---------- Given records ----------

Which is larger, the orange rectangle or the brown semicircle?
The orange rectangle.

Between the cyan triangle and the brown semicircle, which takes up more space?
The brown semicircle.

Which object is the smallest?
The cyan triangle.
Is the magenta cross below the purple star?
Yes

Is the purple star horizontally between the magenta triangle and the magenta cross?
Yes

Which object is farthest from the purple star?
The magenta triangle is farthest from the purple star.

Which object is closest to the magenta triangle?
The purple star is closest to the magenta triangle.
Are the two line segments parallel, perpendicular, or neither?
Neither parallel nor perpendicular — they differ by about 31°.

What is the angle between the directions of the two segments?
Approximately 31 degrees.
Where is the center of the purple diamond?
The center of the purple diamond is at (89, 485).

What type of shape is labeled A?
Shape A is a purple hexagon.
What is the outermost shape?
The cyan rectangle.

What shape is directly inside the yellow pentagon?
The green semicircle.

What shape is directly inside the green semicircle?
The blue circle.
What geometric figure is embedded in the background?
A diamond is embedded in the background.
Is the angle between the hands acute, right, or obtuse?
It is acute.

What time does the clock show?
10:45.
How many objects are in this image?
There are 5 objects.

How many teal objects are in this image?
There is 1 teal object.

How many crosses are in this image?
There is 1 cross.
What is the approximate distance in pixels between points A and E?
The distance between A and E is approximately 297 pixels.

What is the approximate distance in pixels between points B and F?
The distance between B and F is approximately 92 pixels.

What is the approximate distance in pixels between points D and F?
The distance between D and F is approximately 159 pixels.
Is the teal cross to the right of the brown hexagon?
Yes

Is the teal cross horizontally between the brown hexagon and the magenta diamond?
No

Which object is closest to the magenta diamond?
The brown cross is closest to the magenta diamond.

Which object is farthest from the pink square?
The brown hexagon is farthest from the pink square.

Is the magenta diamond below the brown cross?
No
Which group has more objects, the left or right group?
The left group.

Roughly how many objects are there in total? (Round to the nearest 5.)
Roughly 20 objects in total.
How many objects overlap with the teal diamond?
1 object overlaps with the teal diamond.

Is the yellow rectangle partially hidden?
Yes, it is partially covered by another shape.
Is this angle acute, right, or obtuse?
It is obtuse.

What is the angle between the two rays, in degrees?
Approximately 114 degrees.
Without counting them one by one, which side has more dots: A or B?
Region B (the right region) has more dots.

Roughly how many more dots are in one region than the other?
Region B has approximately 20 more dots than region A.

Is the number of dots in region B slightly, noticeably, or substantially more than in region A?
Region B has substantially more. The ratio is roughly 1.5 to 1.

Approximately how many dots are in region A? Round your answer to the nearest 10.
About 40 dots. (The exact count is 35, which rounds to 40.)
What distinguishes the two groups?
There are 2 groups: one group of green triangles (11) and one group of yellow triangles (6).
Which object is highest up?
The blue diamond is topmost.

----------

Task directions
Please set down all the data word for word.

Response to this exercise
Which is larger, the orange rectangle or the brown semicircle?
The orange rectangle.

Between the cyan triangle and the brown semicircle, which takes up more space?
The brown semicircle.

Which object is the smallest?
The cyan triangle.
Is the magenta cross below the purple star?
Yes

Is the purple star horizontally between the magenta triangle and the magenta cross?
Yes

Which object is farthest from the purple star?
The magenta triangle is farthest from the purple star.

Which object is closest to the magenta triangle?
The purple star is closest to the magenta triangle.
Are the two line segments parallel, perpendicular, or neither?
Neither parallel nor perpendicular — they differ by about 31°.

What is the angle between the directions of the two segments?
Approximately 31 degrees.
Where is the center of the purple diamond?
The center of the purple diamond is at (89, 485).

What type of shape is labeled A?
Shape A is a purple hexagon.
What is the outermost shape?
The cyan rectangle.

What shape is directly inside the yellow pentagon?
The green semicircle.

What shape is directly inside the green semicircle?
The blue circle.
What geometric figure is embedded in the background?
A diamond is embedded in the background.
Is the angle between the hands acute, right, or obtuse?
It is acute.

What time does the clock show?
10:45.
How many objects are in this image?
There are 5 objects.

How many teal objects are in this image?
There is 1 teal object.

How many crosses are in this image?
There is 1 cross.
What is the approximate distance in pixels between points A and E?
The distance between A and E is approximately 297 pixels.

What is the approximate distance in pixels between points B and F?
The distance between B and F is approximately 92 pixels.

What is the approximate distance in pixels between points D and F?
The distance between D and F is approximately 159 pixels.
Is the teal cross to the right of the brown hexagon?
Yes

Is the teal cross horizontally between the brown hexagon and the magenta diamond?
No

Which object is closest to the magenta diamond?
The brown cross is closest to the magenta diamond.

Which object is farthest from the pink square?
The brown hexagon is farthest from the pink square.

Is the magenta diamond below the brown cross?
No
Which group has more objects, the left or right group?
The left group.

Roughly how many objects are there in total? (Round to the nearest 5.)
Roughly 20 objects in total.
How many objects overlap with the teal diamond?
1 object overlaps with the teal diamond.

Is the yellow rectangle partially hidden?
Yes, it is partially covered by another shape.
Is this angle acute, right, or obtuse?
It is obtuse.

What is the angle between the two rays, in degrees?
Approximately 114 degrees.
Without counting them one by one, which side has more dots: A or B?
Region B (the right region) has more dots.

Roughly how many more dots are in one region than the other?
Region B has approximately 20 more dots than region A.

Is the number of dots in region B slightly, noticeably, or substantially more than in region A?
Region B has substantially more. The ratio is roughly 1.5 to 1.

Approximately how many dots are in region A? Round your answer to the nearest 10.
About 40 dots. (The exact count is 35, which rounds to 40.)
What distinguishes the two groups?
There are 2 groups: one group of green triangles (11) and one group of yellow triangles (6).
Which object is highest up?
The blue diamond is topmost.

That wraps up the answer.